**Task instructions:** Set down each line of the data below exactly as it stands, dropping the pictures.

++++ Data for the task ++++

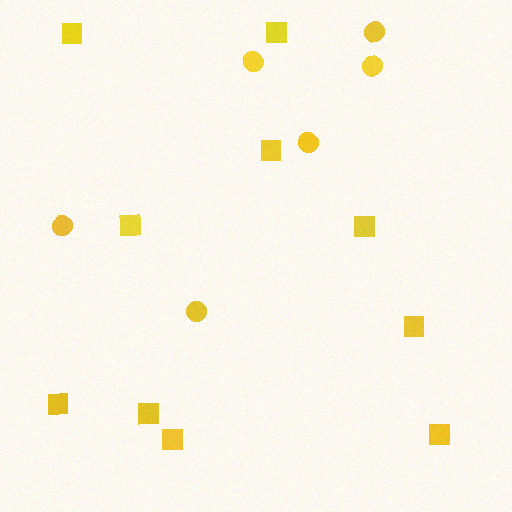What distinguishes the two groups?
There are 2 groups: one group of circles (6) and one group of squares (10).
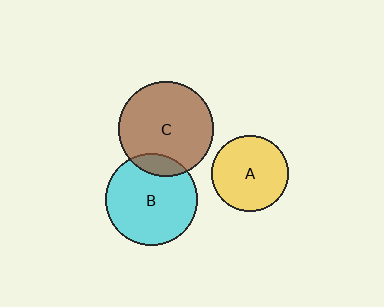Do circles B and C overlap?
Yes.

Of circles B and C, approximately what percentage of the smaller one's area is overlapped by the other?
Approximately 15%.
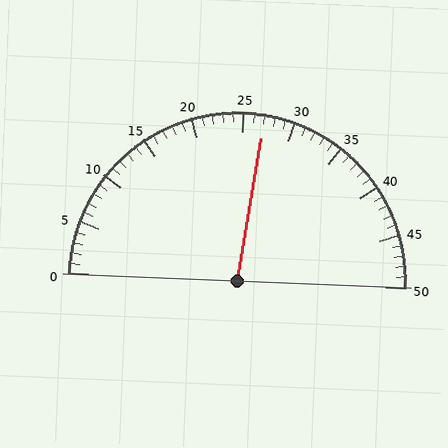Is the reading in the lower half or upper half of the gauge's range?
The reading is in the upper half of the range (0 to 50).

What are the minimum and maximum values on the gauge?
The gauge ranges from 0 to 50.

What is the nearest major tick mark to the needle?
The nearest major tick mark is 25.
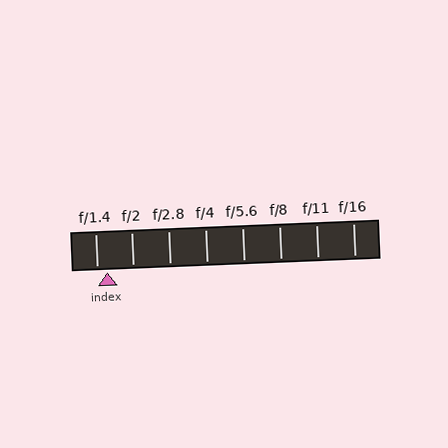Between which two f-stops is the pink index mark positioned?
The index mark is between f/1.4 and f/2.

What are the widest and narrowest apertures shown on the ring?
The widest aperture shown is f/1.4 and the narrowest is f/16.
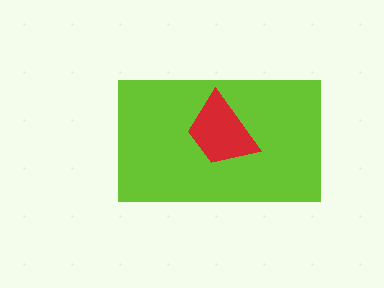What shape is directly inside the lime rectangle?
The red trapezoid.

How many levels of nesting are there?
2.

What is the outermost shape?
The lime rectangle.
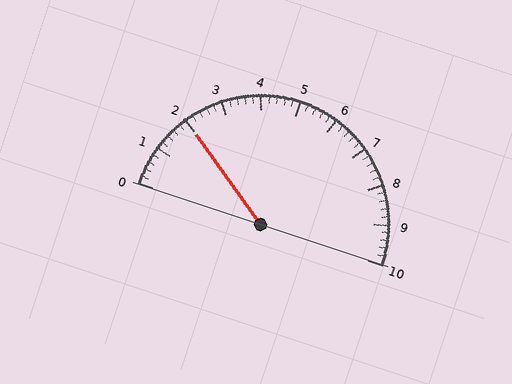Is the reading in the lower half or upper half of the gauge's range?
The reading is in the lower half of the range (0 to 10).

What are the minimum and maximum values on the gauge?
The gauge ranges from 0 to 10.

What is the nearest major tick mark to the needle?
The nearest major tick mark is 2.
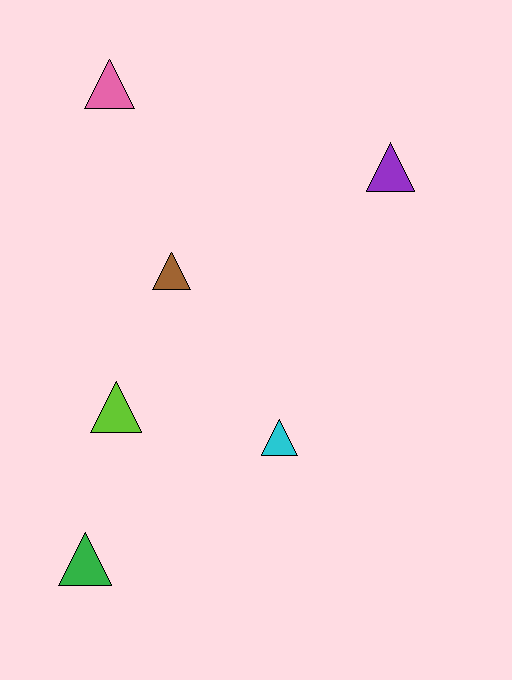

++++

**Exercise answer:**
What distinguishes the two groups?
There are 2 groups: one group of circles (6) and one group of squares (10).
Do circles B and C overlap?
Yes.

Of circles B and C, approximately what percentage of the smaller one's area is overlapped by the other?
Approximately 15%.
Is the reading in the lower half or upper half of the gauge's range?
The reading is in the upper half of the range (0 to 50).

What are the minimum and maximum values on the gauge?
The gauge ranges from 0 to 50.

What is the nearest major tick mark to the needle?
The nearest major tick mark is 25.
Between which two f-stops is the pink index mark positioned?
The index mark is between f/1.4 and f/2.

What are the widest and narrowest apertures shown on the ring?
The widest aperture shown is f/1.4 and the narrowest is f/16.
What shape is directly inside the lime rectangle?
The red trapezoid.

How many levels of nesting are there?
2.

What is the outermost shape?
The lime rectangle.
Is the reading in the lower half or upper half of the gauge's range?
The reading is in the lower half of the range (0 to 10).

What are the minimum and maximum values on the gauge?
The gauge ranges from 0 to 10.

What is the nearest major tick mark to the needle?
The nearest major tick mark is 2.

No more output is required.